# START OF Dataset excerpts

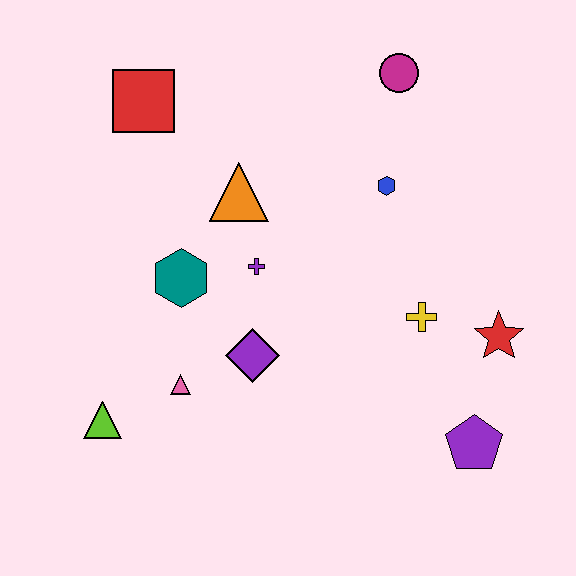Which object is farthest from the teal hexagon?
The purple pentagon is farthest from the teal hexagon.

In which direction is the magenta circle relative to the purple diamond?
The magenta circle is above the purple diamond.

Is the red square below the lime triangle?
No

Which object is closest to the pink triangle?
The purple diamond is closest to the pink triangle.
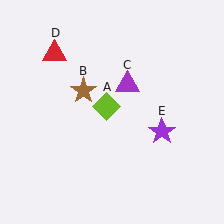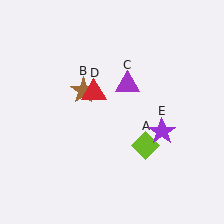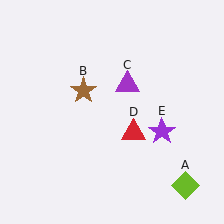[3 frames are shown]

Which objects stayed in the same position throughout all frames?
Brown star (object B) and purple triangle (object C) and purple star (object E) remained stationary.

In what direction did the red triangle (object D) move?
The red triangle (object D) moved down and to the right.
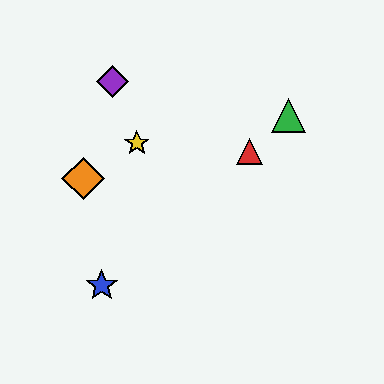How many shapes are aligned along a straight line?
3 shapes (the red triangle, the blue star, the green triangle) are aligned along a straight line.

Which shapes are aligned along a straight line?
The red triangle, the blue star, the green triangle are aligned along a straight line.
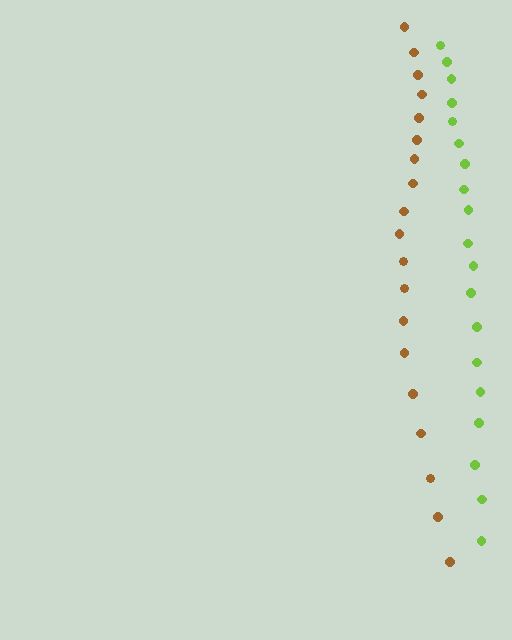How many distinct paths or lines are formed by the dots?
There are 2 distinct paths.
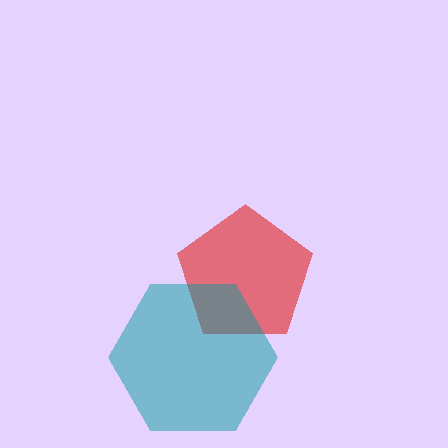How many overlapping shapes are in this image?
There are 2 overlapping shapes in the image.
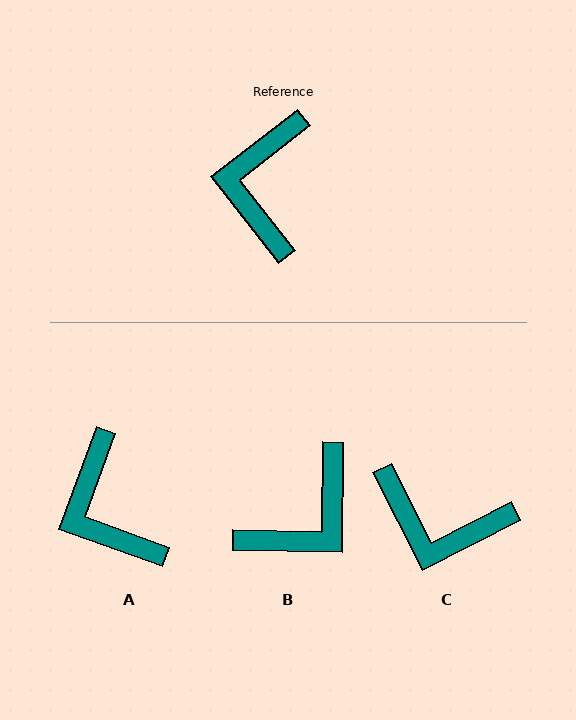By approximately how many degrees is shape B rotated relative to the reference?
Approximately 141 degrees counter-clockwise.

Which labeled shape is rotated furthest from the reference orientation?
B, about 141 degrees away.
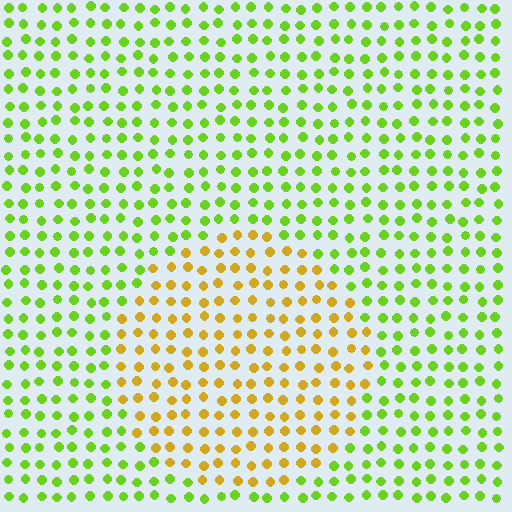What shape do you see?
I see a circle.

# END OF Dataset excerpts

Copy out only the lines beginning at the line with "In what direction" and ending at the last line of the entries. Keep them exact; drop pictures.

In what direction did the red triangle (object D) move?
The red triangle (object D) moved down and to the right.
How many shapes are aligned along a straight line?
3 shapes (the red triangle, the blue star, the green triangle) are aligned along a straight line.

Which shapes are aligned along a straight line?
The red triangle, the blue star, the green triangle are aligned along a straight line.
How many distinct paths or lines are formed by the dots?
There are 2 distinct paths.
How many overlapping shapes are in this image?
There are 2 overlapping shapes in the image.
By approximately how many degrees is shape B rotated relative to the reference?
Approximately 141 degrees counter-clockwise.

Which labeled shape is rotated furthest from the reference orientation?
B, about 141 degrees away.
What shape do you see?
I see a circle.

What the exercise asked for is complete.